The exercise: Go through the entries below and collect each line with the string "shown" in it.

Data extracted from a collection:
* begin *

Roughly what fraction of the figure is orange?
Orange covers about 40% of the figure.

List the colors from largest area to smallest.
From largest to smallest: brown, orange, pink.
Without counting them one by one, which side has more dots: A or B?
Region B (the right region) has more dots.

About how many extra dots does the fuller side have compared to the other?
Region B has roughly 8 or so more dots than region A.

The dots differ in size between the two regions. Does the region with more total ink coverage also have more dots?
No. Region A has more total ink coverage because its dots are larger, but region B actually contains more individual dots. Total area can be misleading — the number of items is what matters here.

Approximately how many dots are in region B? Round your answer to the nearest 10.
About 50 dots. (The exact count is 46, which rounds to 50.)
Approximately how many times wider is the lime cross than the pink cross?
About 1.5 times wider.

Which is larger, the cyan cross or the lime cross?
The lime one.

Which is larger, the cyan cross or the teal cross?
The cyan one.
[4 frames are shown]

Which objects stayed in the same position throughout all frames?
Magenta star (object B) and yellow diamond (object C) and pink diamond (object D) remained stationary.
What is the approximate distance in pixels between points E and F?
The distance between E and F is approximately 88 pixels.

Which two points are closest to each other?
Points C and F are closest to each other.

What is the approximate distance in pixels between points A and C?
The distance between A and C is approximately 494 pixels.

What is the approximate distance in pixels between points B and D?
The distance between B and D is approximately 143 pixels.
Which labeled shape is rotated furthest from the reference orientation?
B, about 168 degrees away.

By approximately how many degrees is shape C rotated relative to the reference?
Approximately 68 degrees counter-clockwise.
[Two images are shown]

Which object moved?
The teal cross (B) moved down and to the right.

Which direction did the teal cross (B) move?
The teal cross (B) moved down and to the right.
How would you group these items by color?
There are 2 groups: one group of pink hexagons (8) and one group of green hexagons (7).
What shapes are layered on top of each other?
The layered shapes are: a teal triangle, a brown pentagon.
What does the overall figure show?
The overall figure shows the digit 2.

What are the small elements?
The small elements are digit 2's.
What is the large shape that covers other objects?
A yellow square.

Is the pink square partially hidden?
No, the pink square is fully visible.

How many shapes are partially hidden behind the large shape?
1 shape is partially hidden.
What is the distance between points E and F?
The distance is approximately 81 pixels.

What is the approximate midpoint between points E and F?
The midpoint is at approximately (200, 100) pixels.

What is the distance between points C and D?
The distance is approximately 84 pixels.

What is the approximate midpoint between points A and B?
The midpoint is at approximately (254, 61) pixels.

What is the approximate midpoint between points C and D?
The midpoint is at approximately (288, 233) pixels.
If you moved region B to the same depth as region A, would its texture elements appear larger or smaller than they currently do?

* end *

Response to this task:
[4 frames are shown]
[Two images are shown]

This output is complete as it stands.